Task requirements: Pictures excluded, retype the lines from the one containing "How many distinct" through the last line of the data below, both included.

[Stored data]
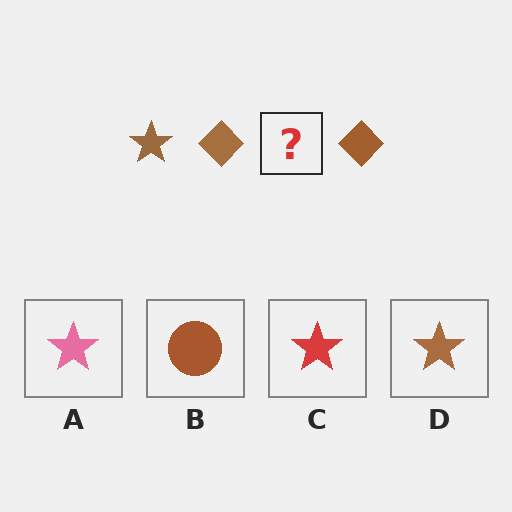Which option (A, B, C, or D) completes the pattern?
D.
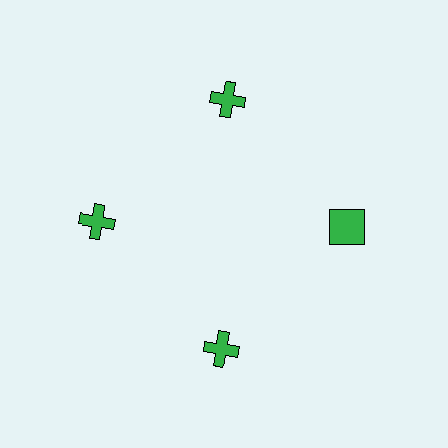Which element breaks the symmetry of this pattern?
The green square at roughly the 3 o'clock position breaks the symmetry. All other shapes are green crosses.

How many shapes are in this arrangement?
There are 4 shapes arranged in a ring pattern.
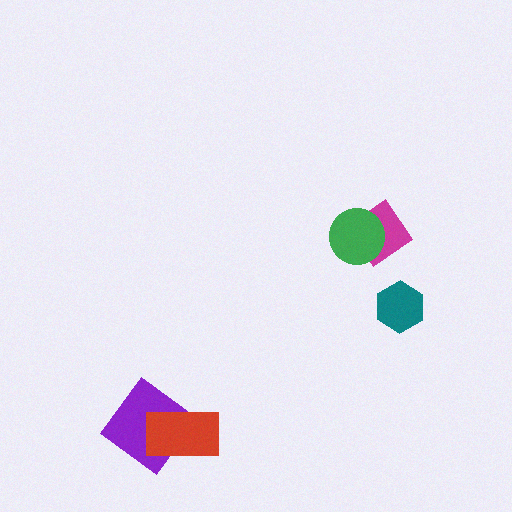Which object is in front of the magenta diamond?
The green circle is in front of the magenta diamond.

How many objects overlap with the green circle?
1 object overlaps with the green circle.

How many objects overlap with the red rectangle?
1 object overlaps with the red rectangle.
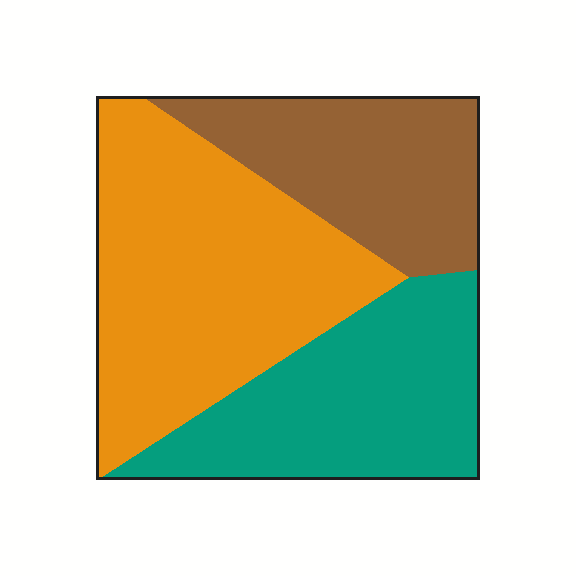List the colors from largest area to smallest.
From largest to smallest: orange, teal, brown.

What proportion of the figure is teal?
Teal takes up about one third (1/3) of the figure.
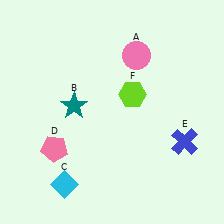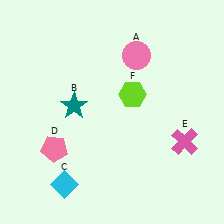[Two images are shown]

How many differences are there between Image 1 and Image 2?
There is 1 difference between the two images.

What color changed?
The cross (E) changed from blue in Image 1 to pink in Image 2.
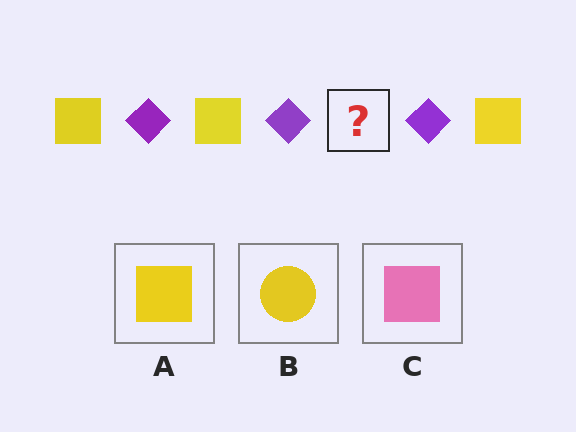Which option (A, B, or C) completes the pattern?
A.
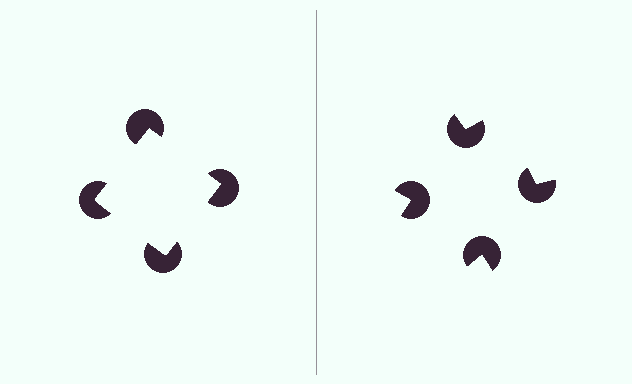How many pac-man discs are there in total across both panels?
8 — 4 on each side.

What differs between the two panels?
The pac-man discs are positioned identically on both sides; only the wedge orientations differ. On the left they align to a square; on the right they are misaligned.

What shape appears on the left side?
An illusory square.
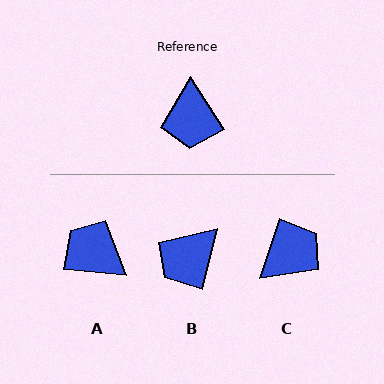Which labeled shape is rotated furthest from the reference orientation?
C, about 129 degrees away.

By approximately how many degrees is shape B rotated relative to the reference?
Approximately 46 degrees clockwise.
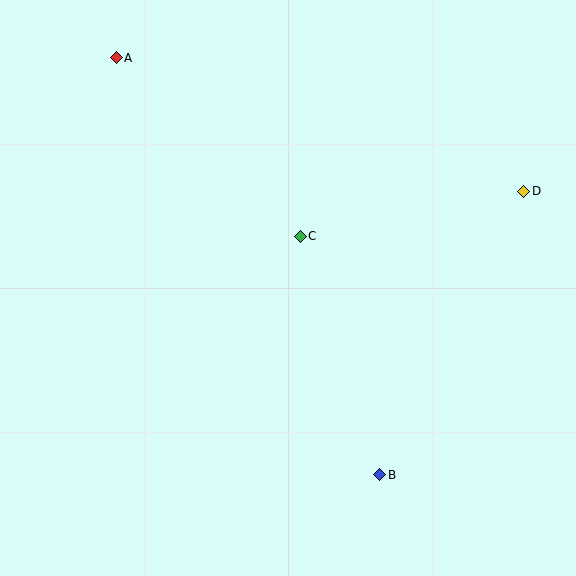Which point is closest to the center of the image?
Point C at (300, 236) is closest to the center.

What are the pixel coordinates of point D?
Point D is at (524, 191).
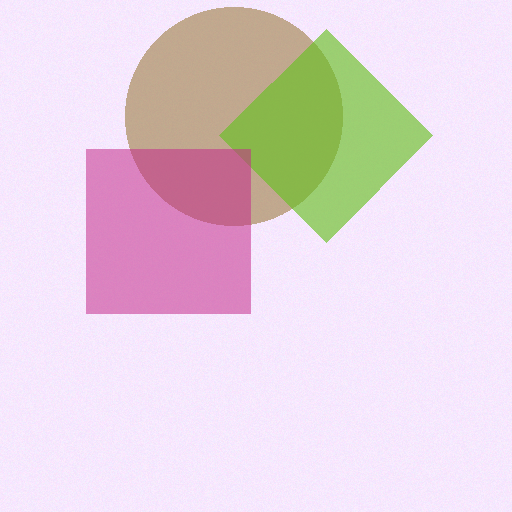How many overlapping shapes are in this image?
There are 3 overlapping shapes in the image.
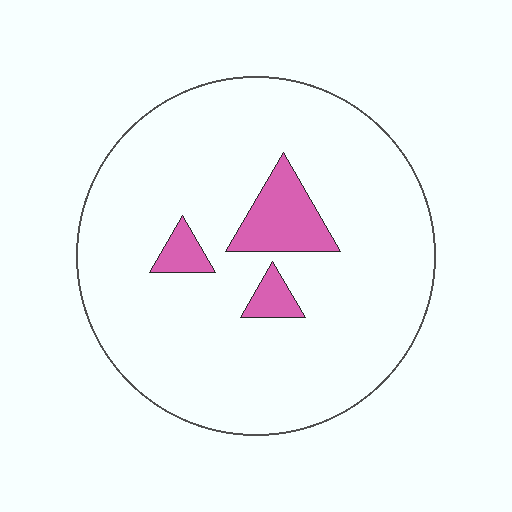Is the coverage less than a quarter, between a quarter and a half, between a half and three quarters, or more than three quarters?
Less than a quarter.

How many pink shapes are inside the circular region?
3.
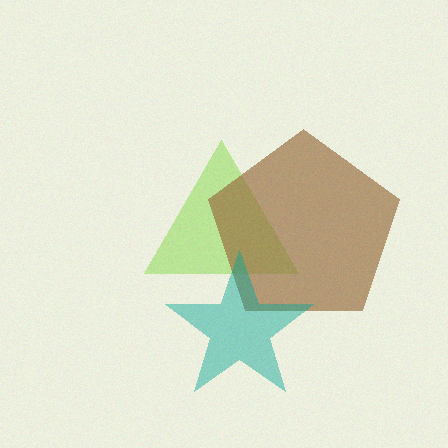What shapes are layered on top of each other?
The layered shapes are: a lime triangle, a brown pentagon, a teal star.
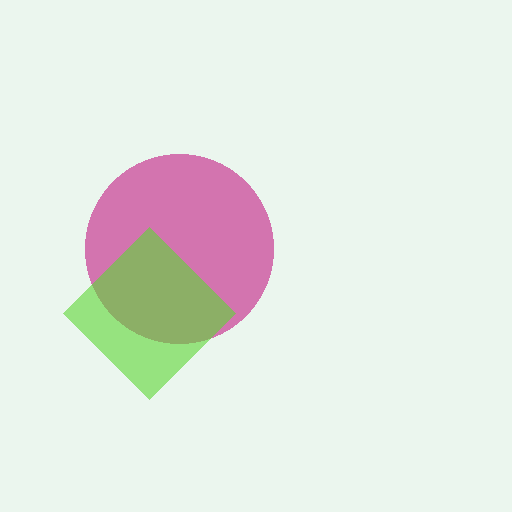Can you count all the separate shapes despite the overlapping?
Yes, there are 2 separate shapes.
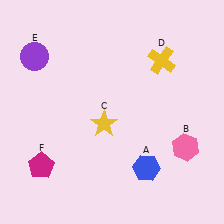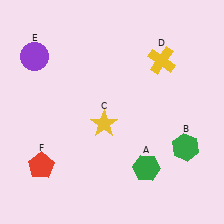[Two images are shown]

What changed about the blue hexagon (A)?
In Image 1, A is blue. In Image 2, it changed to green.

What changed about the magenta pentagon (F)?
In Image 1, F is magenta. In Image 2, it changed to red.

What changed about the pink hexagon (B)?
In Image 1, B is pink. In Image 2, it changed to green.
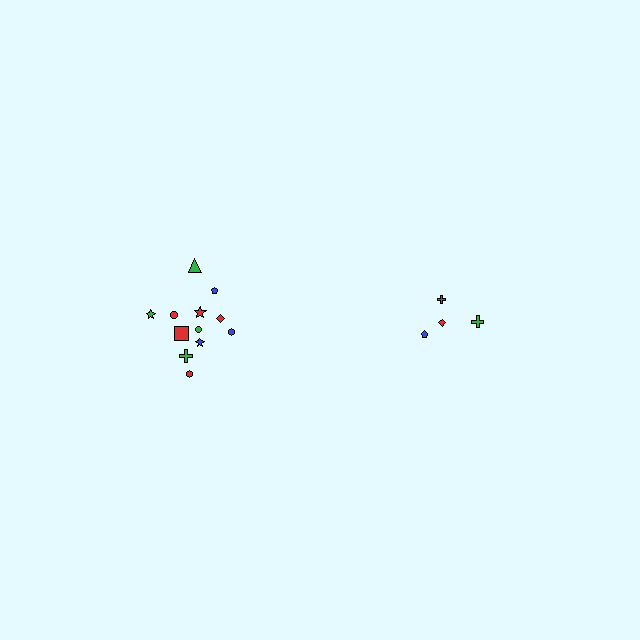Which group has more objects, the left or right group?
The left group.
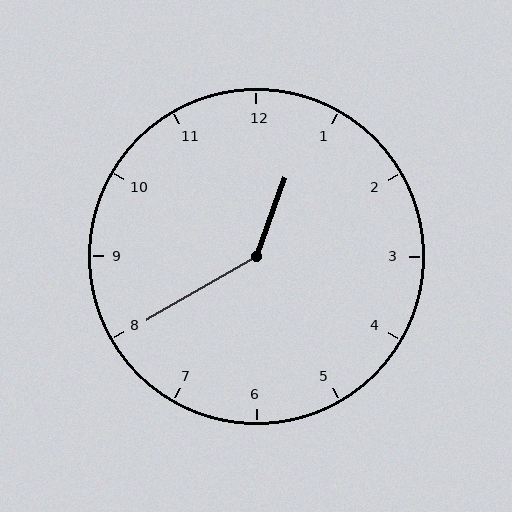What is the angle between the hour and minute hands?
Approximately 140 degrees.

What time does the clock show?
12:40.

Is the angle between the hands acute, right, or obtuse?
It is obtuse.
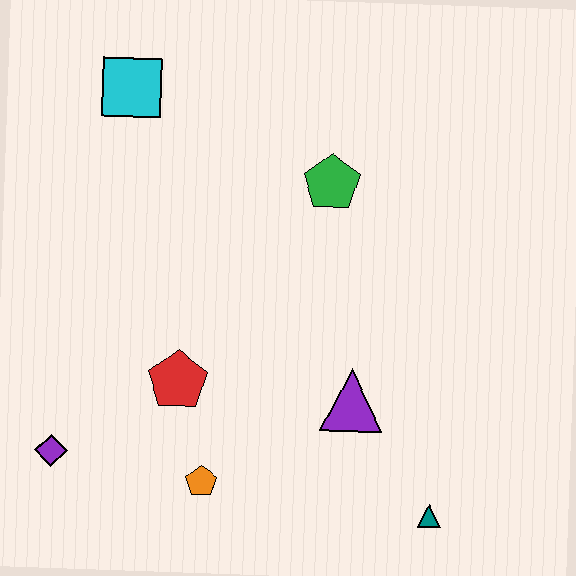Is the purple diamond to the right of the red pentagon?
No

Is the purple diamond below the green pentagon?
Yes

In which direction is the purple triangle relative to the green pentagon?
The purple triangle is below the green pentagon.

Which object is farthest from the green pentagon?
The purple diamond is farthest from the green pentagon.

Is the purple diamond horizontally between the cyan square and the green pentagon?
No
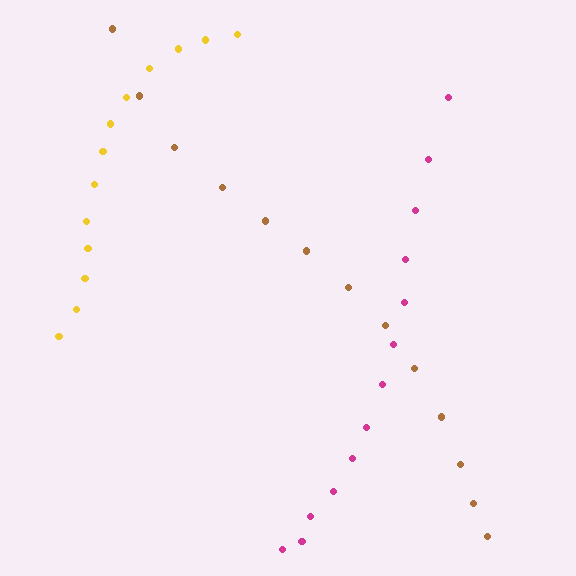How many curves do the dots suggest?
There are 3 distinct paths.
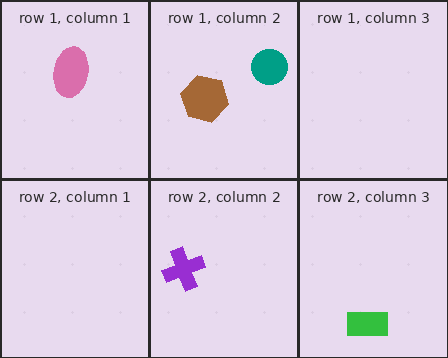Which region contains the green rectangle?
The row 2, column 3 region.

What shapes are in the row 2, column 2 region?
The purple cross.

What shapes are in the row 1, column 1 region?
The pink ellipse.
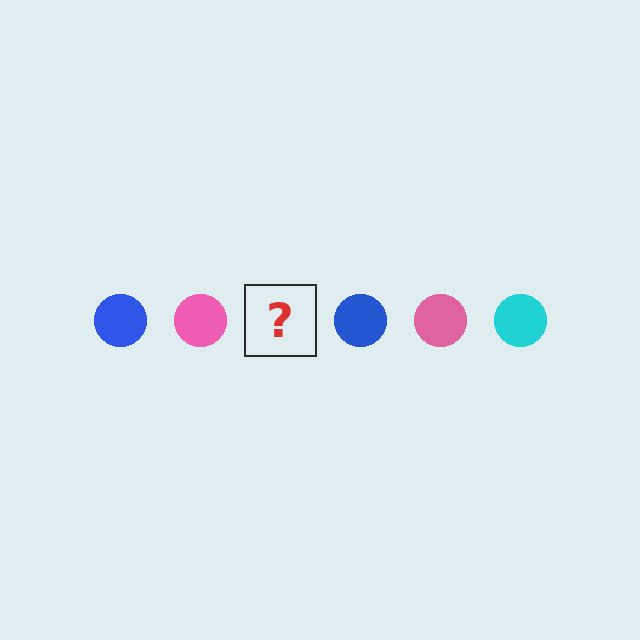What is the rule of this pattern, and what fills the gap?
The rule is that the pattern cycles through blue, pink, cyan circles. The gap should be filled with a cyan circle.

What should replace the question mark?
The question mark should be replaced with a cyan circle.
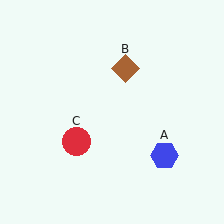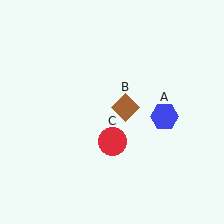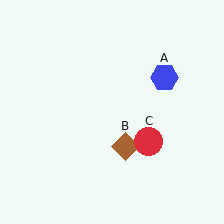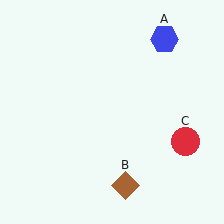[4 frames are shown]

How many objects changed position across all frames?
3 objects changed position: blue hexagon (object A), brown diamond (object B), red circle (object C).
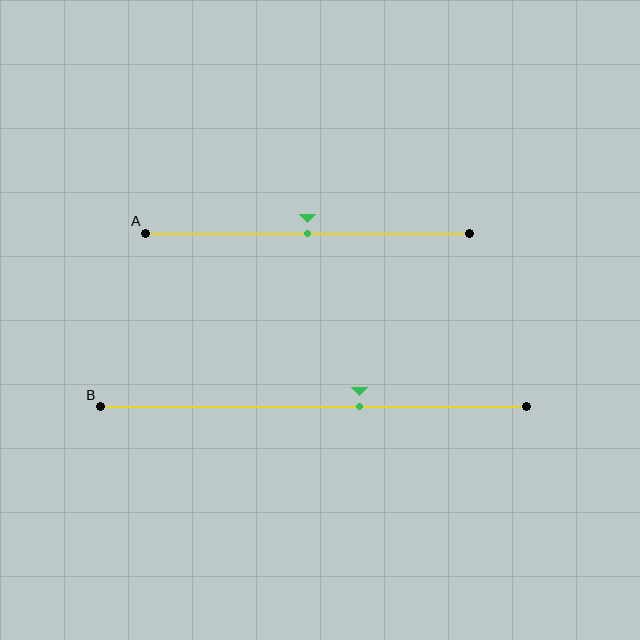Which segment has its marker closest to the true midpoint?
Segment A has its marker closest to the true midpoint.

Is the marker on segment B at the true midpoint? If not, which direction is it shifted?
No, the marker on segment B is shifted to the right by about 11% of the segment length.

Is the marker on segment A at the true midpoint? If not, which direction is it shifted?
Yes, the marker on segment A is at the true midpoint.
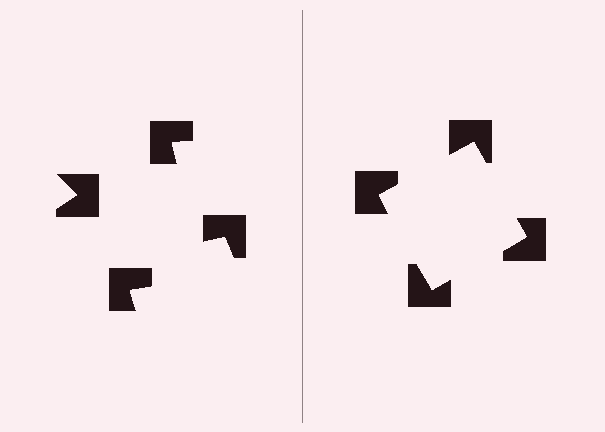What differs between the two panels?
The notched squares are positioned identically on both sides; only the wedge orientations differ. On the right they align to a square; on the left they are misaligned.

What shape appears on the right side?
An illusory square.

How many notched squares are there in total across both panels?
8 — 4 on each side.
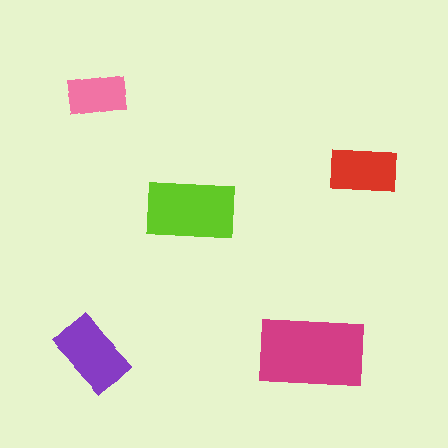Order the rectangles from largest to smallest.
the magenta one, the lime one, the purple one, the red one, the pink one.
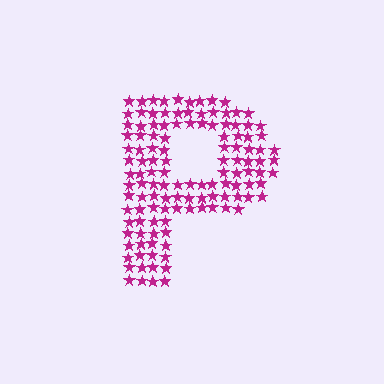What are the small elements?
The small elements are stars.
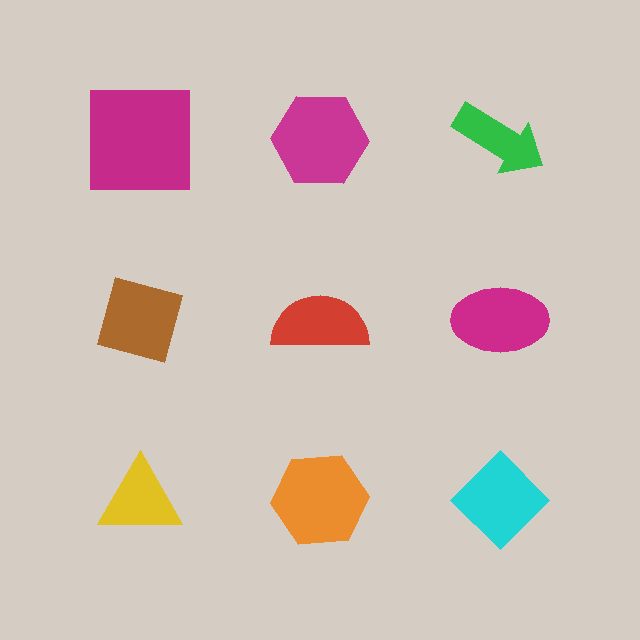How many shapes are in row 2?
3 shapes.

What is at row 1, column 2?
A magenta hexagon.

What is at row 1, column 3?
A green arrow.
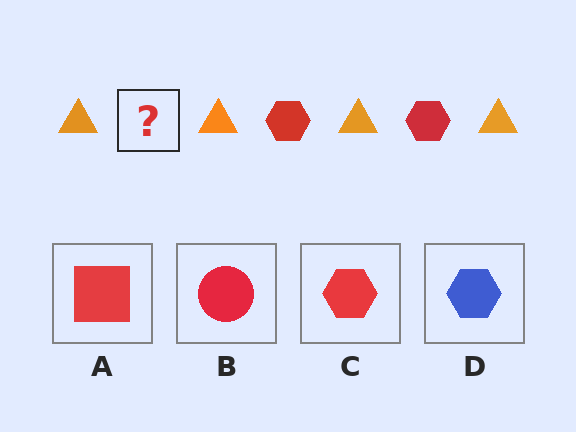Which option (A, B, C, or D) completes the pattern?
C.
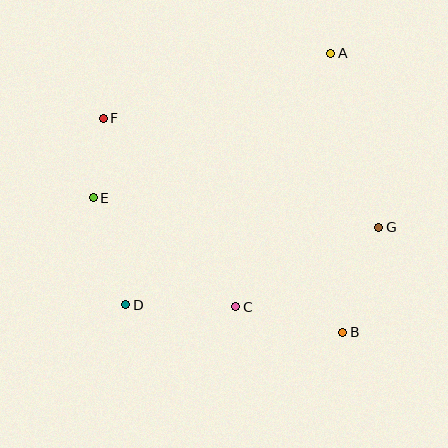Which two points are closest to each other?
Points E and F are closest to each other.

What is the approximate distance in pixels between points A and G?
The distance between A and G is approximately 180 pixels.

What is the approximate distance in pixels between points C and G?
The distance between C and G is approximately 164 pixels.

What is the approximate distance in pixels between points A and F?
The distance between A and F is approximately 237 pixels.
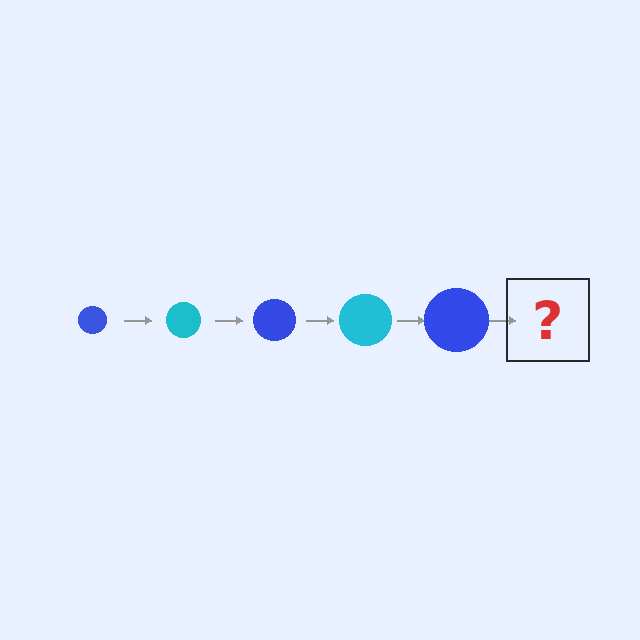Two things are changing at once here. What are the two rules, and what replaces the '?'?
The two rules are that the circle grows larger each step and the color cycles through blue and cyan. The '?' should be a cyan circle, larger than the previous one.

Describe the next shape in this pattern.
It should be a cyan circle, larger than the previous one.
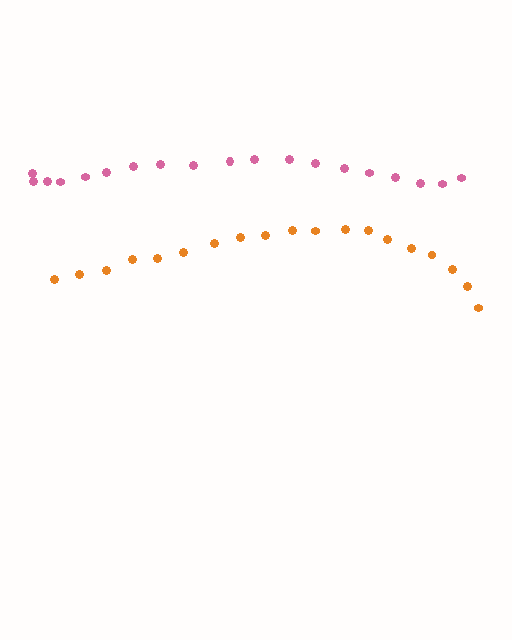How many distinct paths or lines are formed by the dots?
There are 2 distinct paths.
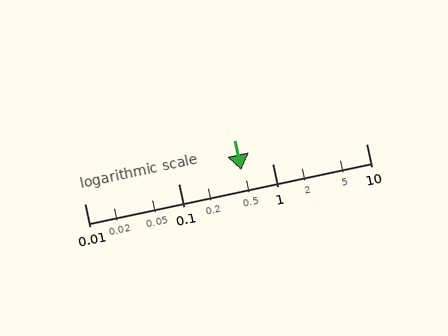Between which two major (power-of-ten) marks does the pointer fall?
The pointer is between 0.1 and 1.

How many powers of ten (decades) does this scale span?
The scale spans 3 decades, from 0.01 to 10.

Response below:
How many distinct paths or lines are formed by the dots?
There are 2 distinct paths.
Between which two major (power-of-ten) marks does the pointer fall?
The pointer is between 0.1 and 1.

How many powers of ten (decades) does this scale span?
The scale spans 3 decades, from 0.01 to 10.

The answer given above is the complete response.